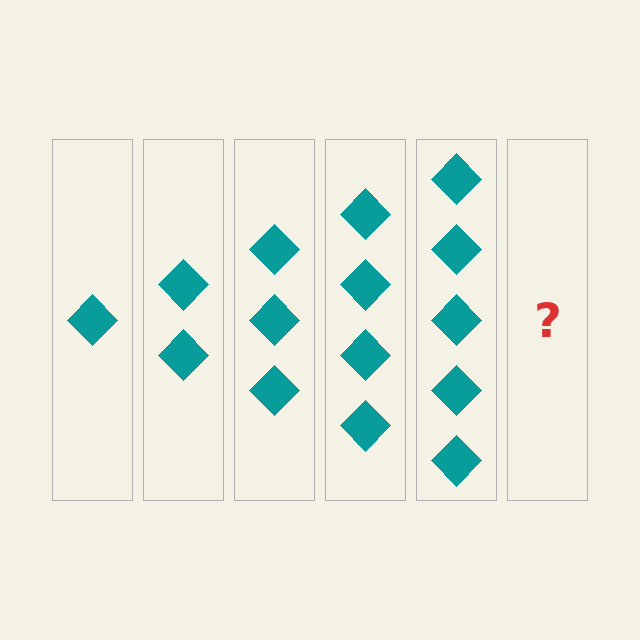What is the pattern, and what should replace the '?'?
The pattern is that each step adds one more diamond. The '?' should be 6 diamonds.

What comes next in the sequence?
The next element should be 6 diamonds.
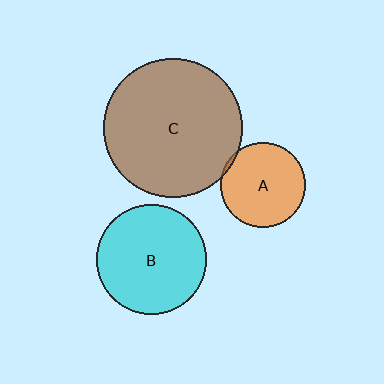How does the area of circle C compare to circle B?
Approximately 1.6 times.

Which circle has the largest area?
Circle C (brown).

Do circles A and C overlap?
Yes.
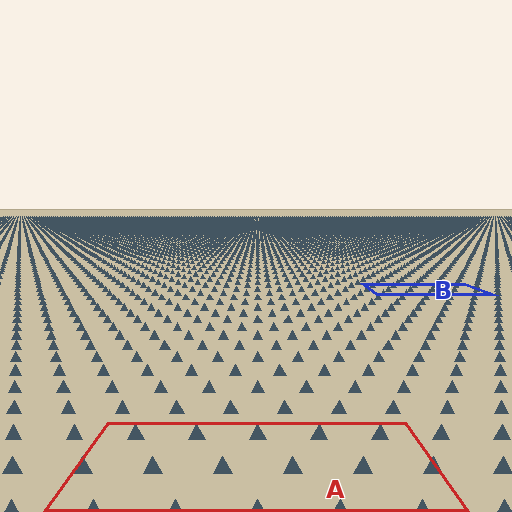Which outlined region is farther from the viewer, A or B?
Region B is farther from the viewer — the texture elements inside it appear smaller and more densely packed.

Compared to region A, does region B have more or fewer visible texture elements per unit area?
Region B has more texture elements per unit area — they are packed more densely because it is farther away.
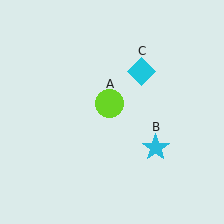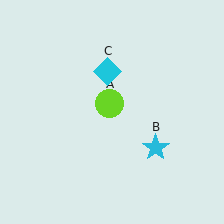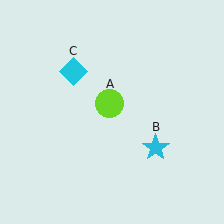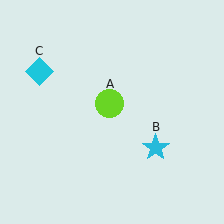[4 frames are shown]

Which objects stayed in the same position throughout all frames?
Lime circle (object A) and cyan star (object B) remained stationary.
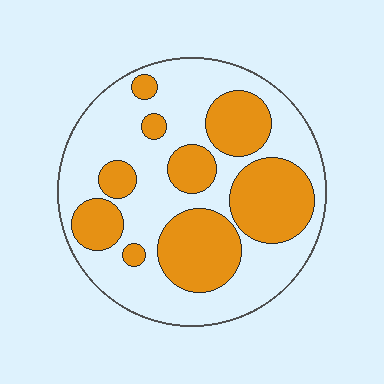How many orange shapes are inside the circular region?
9.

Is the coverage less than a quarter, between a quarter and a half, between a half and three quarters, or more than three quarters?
Between a quarter and a half.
══════════════════════════════
> **TASK INSTRUCTIONS**: Reproduce every record word for word. The copy must contain no pictures.

> **SOLUTION FOR THIS PROBLEM**:
What is the pattern, and what should replace the '?'?
The pattern is that each step adds one more diamond. The '?' should be 6 diamonds.

What comes next in the sequence?
The next element should be 6 diamonds.
How does the area of circle C compare to circle B?
Approximately 1.6 times.

Which circle has the largest area?
Circle C (brown).

Do circles A and C overlap?
Yes.
Which outlined region is farther from the viewer, A or B?
Region B is farther from the viewer — the texture elements inside it appear smaller and more densely packed.

Compared to region A, does region B have more or fewer visible texture elements per unit area?
Region B has more texture elements per unit area — they are packed more densely because it is farther away.
[4 frames are shown]

Which objects stayed in the same position throughout all frames?
Lime circle (object A) and cyan star (object B) remained stationary.
How many orange shapes are inside the circular region?
9.

Is the coverage less than a quarter, between a quarter and a half, between a half and three quarters, or more than three quarters?
Between a quarter and a half.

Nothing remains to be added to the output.